=== Items from a dataset ===
— Begin —
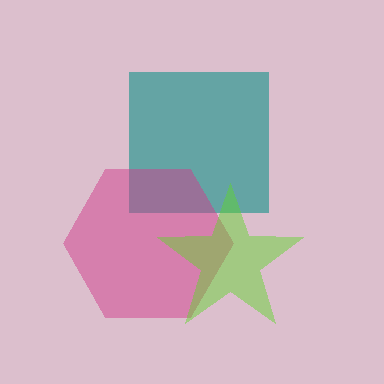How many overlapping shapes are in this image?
There are 3 overlapping shapes in the image.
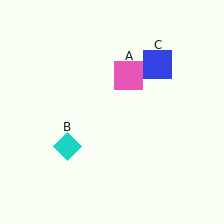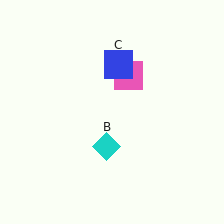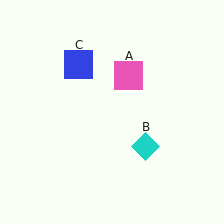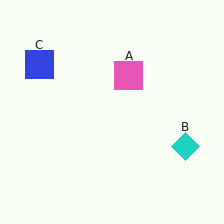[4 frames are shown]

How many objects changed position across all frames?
2 objects changed position: cyan diamond (object B), blue square (object C).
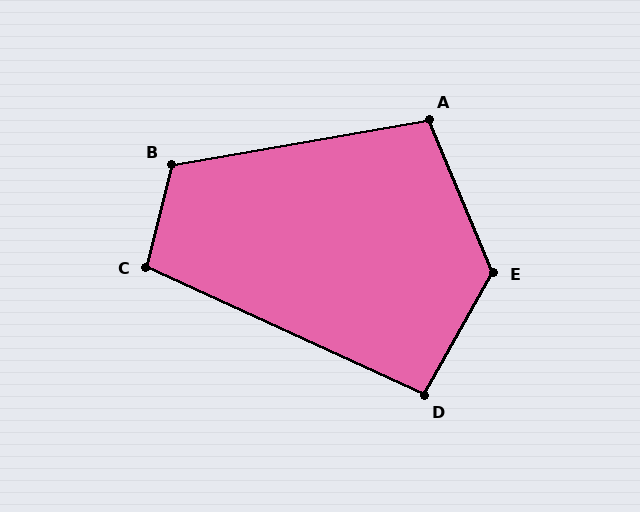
— End —
=== Required work ===
Each line of the data should be quoted exactly, with pictures left out.

=== Reply ===
How many overlapping shapes are in this image?
There are 3 overlapping shapes in the image.
[4 frames are shown]

How many objects changed position across all frames?
2 objects changed position: cyan diamond (object B), blue square (object C).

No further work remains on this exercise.